▸ Basic figure question records
——————————
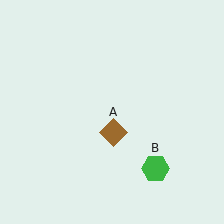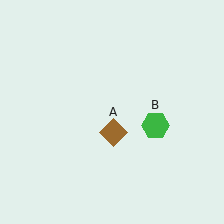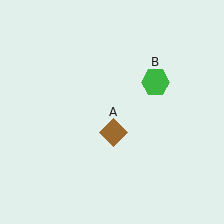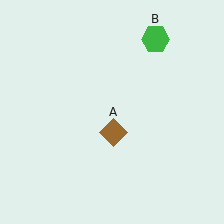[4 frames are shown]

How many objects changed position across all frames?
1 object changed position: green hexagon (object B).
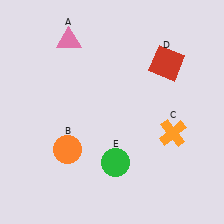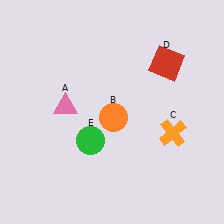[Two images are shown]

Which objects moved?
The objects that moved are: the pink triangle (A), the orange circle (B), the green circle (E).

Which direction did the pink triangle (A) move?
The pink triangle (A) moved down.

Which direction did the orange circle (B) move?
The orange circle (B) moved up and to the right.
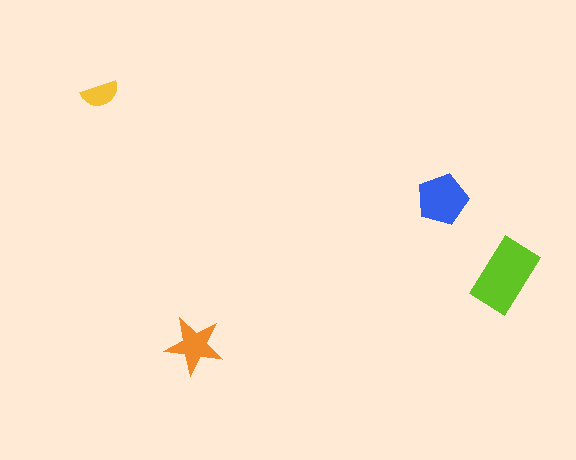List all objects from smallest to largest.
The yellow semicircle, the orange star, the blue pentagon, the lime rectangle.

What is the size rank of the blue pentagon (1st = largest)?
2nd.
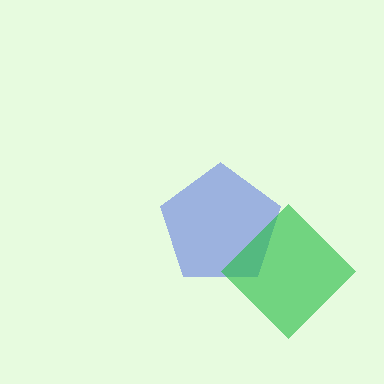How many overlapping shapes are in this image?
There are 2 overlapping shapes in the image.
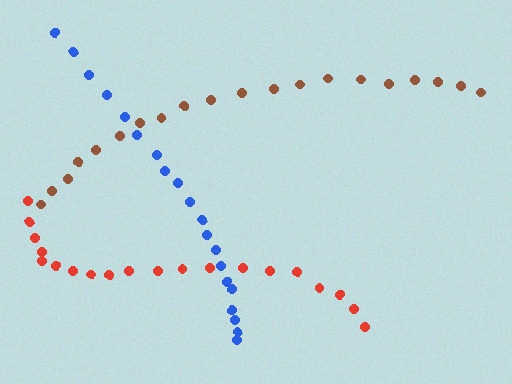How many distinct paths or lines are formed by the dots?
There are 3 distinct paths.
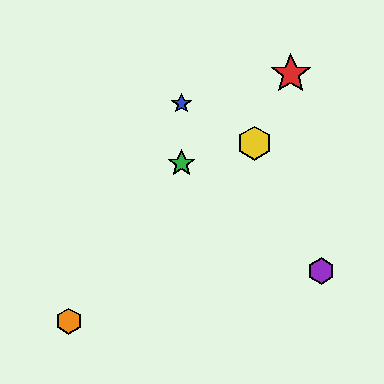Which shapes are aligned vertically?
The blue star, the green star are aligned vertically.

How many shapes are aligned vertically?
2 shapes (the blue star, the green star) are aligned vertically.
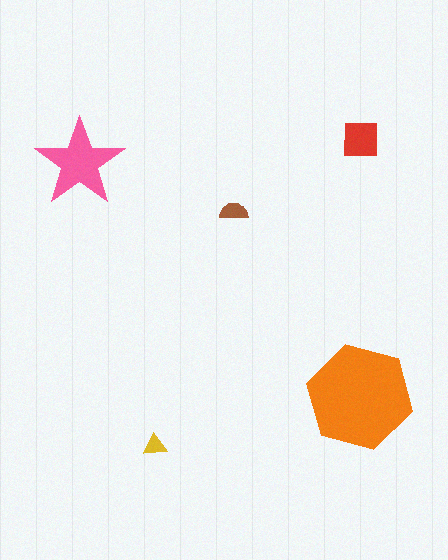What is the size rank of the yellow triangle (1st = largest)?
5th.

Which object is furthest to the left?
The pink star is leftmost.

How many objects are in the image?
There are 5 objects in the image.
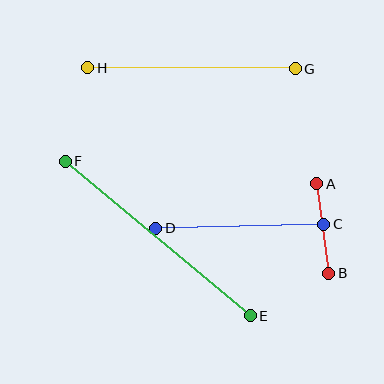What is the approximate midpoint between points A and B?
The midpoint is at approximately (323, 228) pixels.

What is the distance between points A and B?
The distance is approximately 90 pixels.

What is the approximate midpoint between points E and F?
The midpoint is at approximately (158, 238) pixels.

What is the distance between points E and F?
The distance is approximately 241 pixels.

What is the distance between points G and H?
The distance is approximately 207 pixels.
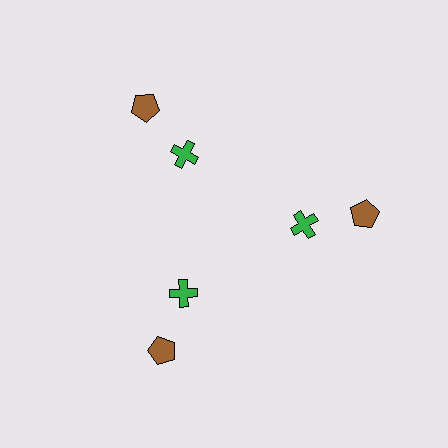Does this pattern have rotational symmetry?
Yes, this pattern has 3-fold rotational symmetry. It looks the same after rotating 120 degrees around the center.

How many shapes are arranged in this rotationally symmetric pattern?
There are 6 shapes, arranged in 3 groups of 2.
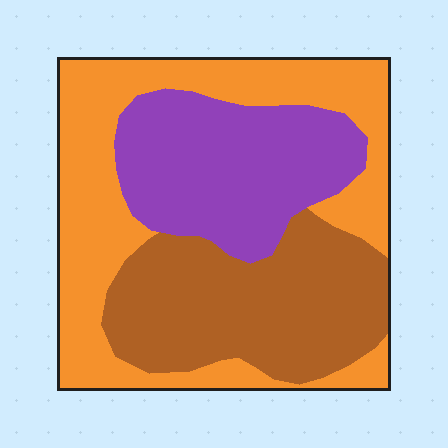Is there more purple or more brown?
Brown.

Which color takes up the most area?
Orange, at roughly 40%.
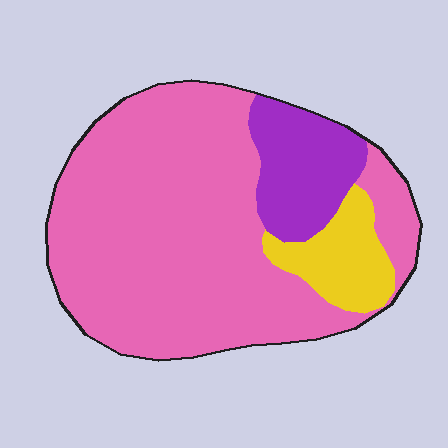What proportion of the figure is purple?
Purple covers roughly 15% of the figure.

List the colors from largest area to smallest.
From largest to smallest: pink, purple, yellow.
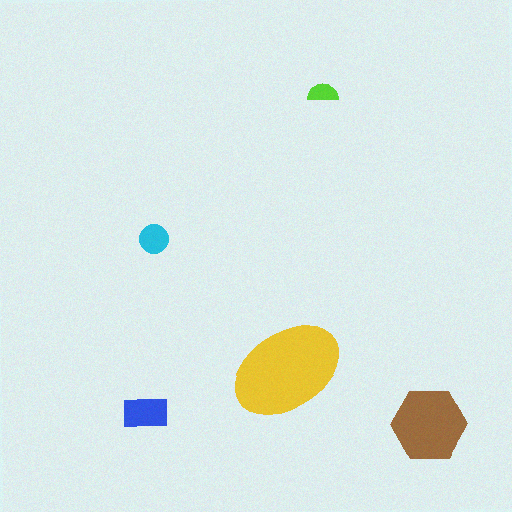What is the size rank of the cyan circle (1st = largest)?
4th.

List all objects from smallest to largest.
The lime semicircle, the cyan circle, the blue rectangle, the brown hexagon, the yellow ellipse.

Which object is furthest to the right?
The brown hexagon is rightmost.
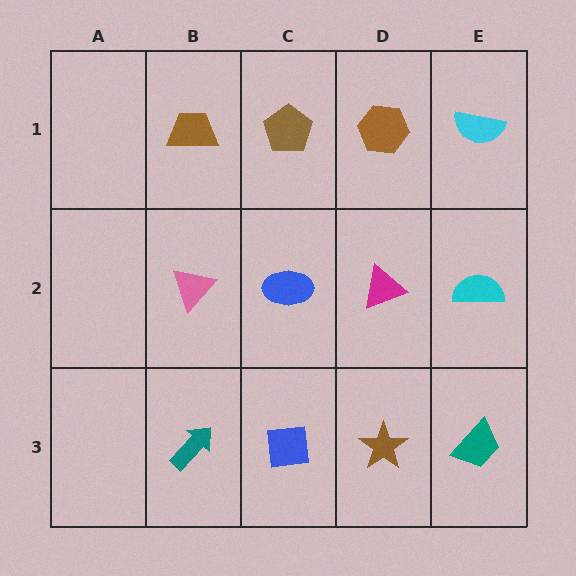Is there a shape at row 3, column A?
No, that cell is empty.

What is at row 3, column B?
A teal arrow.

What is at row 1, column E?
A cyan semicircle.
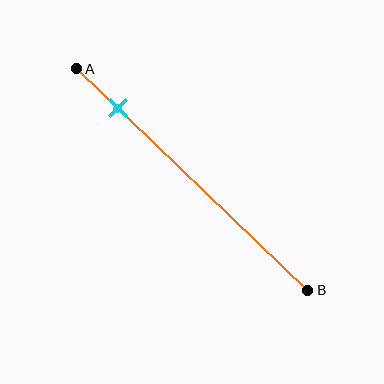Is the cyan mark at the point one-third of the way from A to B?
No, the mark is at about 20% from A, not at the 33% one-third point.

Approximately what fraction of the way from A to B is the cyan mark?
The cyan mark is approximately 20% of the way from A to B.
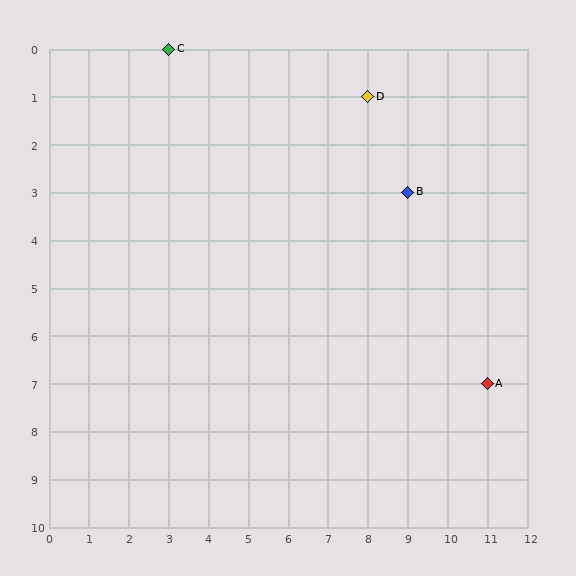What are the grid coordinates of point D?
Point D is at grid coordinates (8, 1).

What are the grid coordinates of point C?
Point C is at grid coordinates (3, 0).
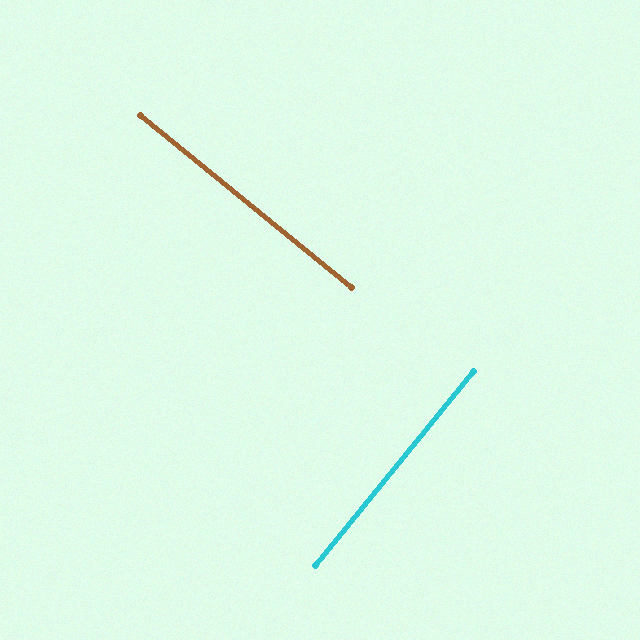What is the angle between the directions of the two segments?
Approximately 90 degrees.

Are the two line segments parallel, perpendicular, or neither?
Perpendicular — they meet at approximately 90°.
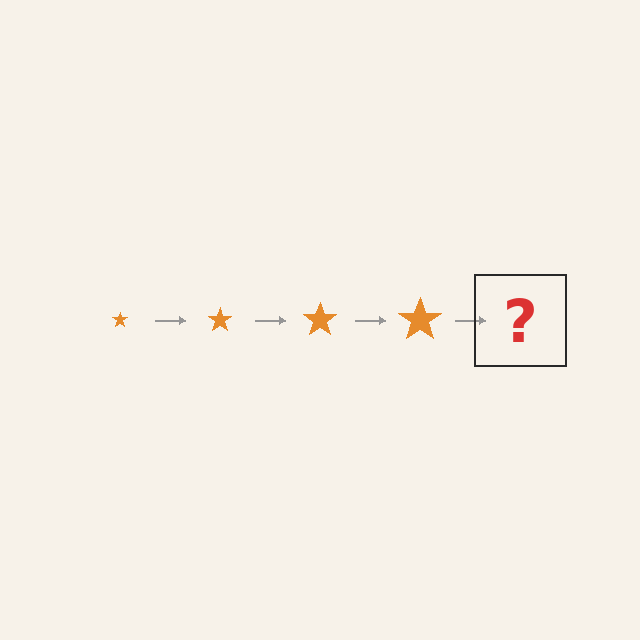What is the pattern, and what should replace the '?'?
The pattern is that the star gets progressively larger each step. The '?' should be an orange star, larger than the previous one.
——————————
▸ TO DO
In the records above, locate the line containing "What proportion of the figure is purple?", then copy exactly that line and every line after it through the end, omitting pictures.

▸ SOLUTION FOR THIS TASK
What proportion of the figure is purple?
Purple covers roughly 15% of the figure.

List the colors from largest area to smallest.
From largest to smallest: pink, purple, yellow.
What is the size rank of the cyan circle (1st = largest)?
4th.

List all objects from smallest to largest.
The lime semicircle, the cyan circle, the blue rectangle, the brown hexagon, the yellow ellipse.

Which object is furthest to the right?
The brown hexagon is rightmost.
Is there a shape at row 3, column A?
No, that cell is empty.

What is at row 3, column B?
A teal arrow.

What is at row 1, column E?
A cyan semicircle.
Is the cyan mark at the point one-third of the way from A to B?
No, the mark is at about 20% from A, not at the 33% one-third point.

Approximately what fraction of the way from A to B is the cyan mark?
The cyan mark is approximately 20% of the way from A to B.
What are the grid coordinates of point D?
Point D is at grid coordinates (8, 1).

What are the grid coordinates of point C?
Point C is at grid coordinates (3, 0).
What is the angle between the directions of the two segments?
Approximately 90 degrees.

Are the two line segments parallel, perpendicular, or neither?
Perpendicular — they meet at approximately 90°.
What is the pattern, and what should replace the '?'?
The pattern is that the star gets progressively larger each step. The '?' should be an orange star, larger than the previous one.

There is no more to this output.